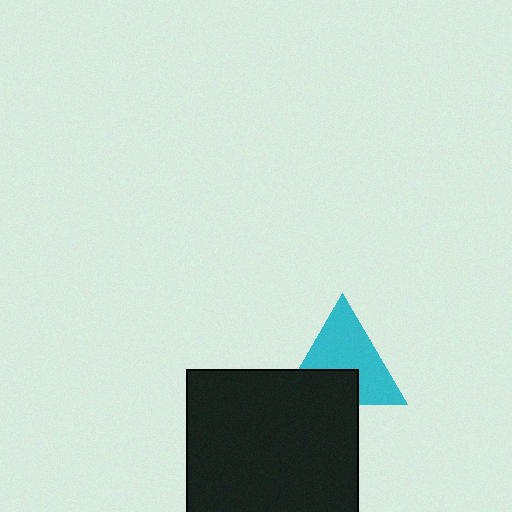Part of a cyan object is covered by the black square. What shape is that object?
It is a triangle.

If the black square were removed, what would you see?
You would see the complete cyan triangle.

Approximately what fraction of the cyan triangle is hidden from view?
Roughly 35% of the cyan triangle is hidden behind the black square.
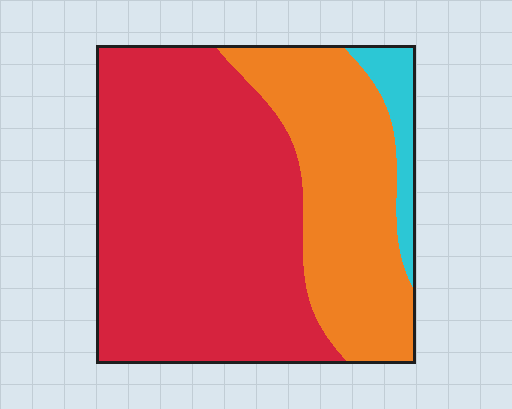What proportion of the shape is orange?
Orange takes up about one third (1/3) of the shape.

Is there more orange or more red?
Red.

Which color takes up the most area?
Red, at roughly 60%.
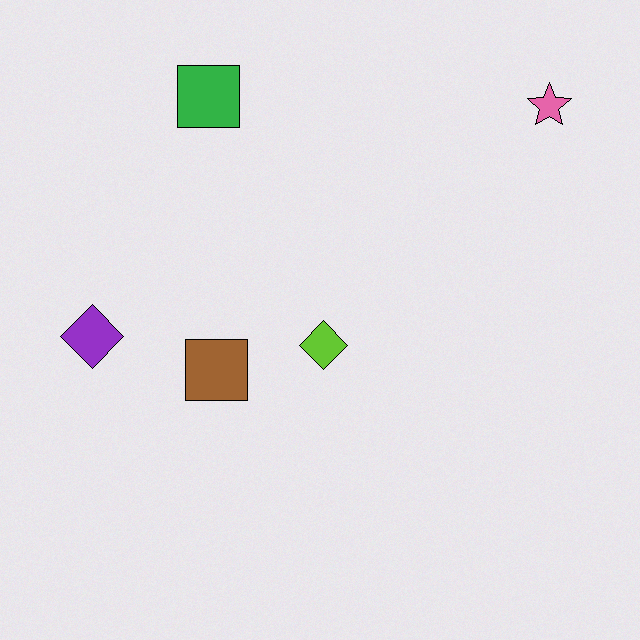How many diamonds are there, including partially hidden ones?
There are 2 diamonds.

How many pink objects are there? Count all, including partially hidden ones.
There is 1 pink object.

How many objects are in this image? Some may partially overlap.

-------

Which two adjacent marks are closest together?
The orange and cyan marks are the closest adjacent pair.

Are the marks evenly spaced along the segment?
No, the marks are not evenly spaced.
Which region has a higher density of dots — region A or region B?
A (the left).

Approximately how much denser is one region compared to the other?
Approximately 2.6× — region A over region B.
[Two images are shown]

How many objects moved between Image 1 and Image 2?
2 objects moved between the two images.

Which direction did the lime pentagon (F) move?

-------

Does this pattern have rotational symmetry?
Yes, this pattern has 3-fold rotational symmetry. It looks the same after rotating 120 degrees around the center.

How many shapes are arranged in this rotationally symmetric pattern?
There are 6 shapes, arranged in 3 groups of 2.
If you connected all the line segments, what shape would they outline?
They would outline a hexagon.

-------

Please print exactly, and only, the lines from the line with "Approximately how much" to the line with "Which direction did", both included.

Approximately how much denser is one region compared to the other?
Approximately 2.6× — region A over region B.
[Two images are shown]

How many objects moved between Image 1 and Image 2?
2 objects moved between the two images.

Which direction did the lime pentagon (F) move?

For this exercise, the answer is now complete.